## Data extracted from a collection
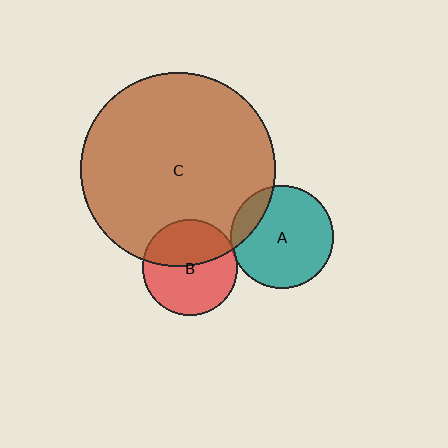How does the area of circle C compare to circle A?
Approximately 3.6 times.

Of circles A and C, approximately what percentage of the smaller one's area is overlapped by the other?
Approximately 15%.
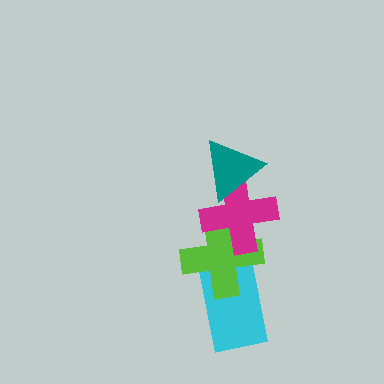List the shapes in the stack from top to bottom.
From top to bottom: the teal triangle, the magenta cross, the lime cross, the cyan rectangle.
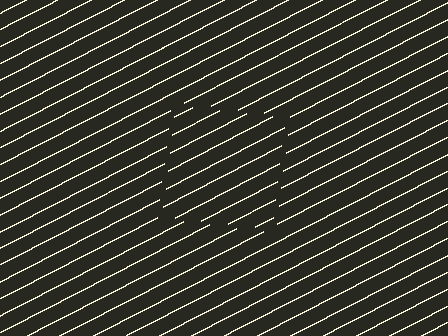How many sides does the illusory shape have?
4 sides — the line-ends trace a square.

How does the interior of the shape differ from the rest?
The interior of the shape contains the same grating, shifted by half a period — the contour is defined by the phase discontinuity where line-ends from the inner and outer gratings abut.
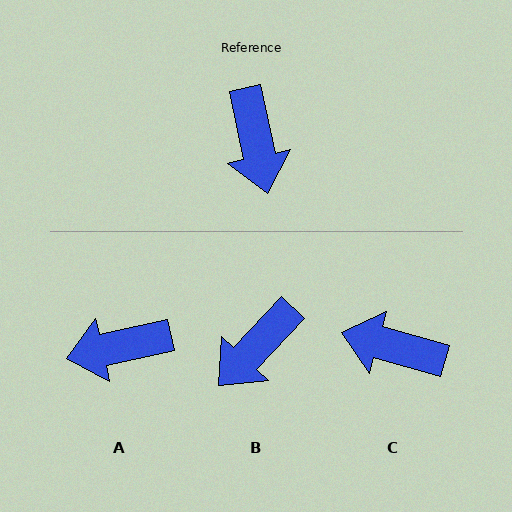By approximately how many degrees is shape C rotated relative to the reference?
Approximately 118 degrees clockwise.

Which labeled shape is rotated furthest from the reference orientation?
C, about 118 degrees away.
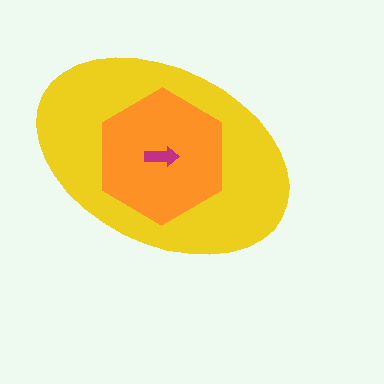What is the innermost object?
The magenta arrow.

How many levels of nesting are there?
3.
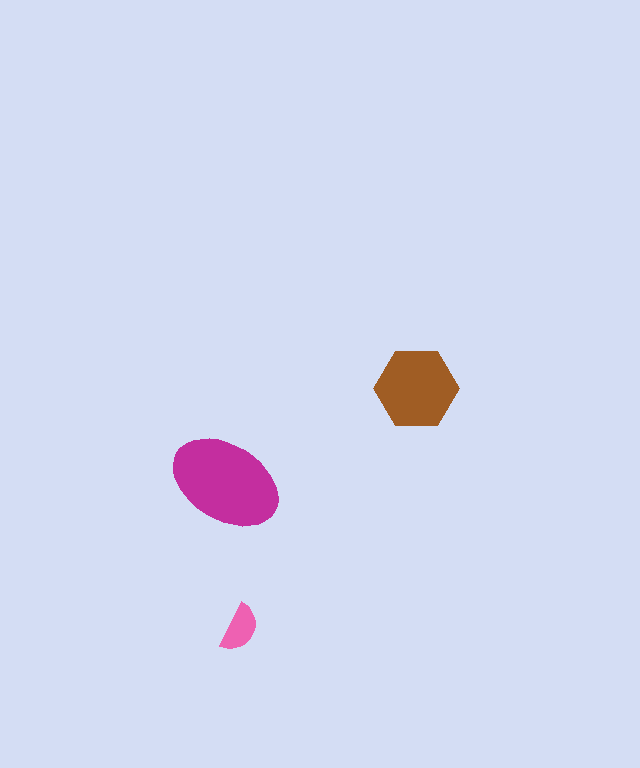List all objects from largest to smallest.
The magenta ellipse, the brown hexagon, the pink semicircle.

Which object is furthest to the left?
The magenta ellipse is leftmost.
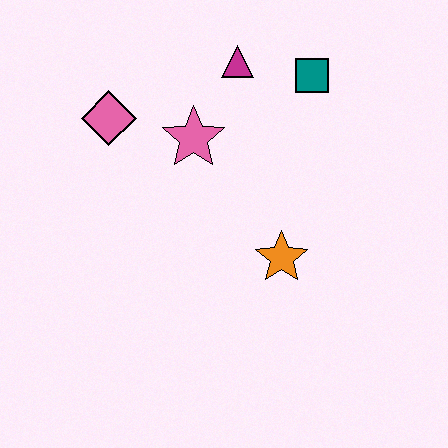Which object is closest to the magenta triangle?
The teal square is closest to the magenta triangle.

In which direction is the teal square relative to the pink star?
The teal square is to the right of the pink star.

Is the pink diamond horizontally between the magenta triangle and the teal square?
No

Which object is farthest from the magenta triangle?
The orange star is farthest from the magenta triangle.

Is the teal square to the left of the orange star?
No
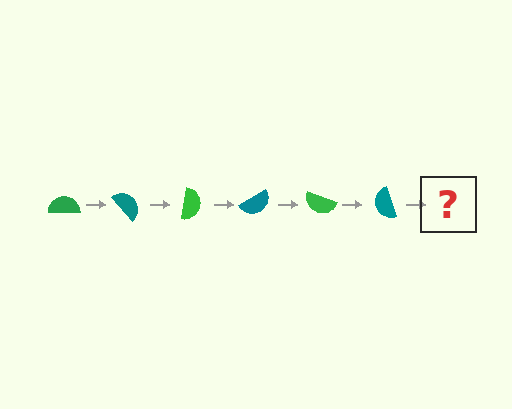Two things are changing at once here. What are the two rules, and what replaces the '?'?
The two rules are that it rotates 50 degrees clockwise each step and the color cycles through green and teal. The '?' should be a green semicircle, rotated 300 degrees clockwise from the start.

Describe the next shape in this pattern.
It should be a green semicircle, rotated 300 degrees clockwise from the start.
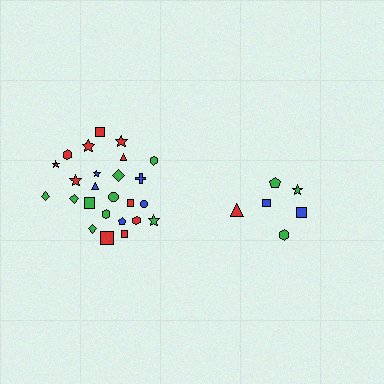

## GIVEN INSTRUCTION
Set down the line containing "List all objects from largest to smallest.", then every later line through the end of the material, exactly as written; omit any picture.

## RESULT OF THE TASK
List all objects from largest to smallest.
The magenta ellipse, the brown hexagon, the pink semicircle.

Which object is furthest to the left?
The magenta ellipse is leftmost.
Which object is closest to the magenta triangle?
The teal square is closest to the magenta triangle.

In which direction is the teal square relative to the pink star?
The teal square is to the right of the pink star.

Is the pink diamond horizontally between the magenta triangle and the teal square?
No

Which object is farthest from the magenta triangle?
The orange star is farthest from the magenta triangle.

Is the teal square to the left of the orange star?
No
Two things are changing at once here. What are the two rules, and what replaces the '?'?
The two rules are that it rotates 50 degrees clockwise each step and the color cycles through green and teal. The '?' should be a green semicircle, rotated 300 degrees clockwise from the start.

Describe the next shape in this pattern.
It should be a green semicircle, rotated 300 degrees clockwise from the start.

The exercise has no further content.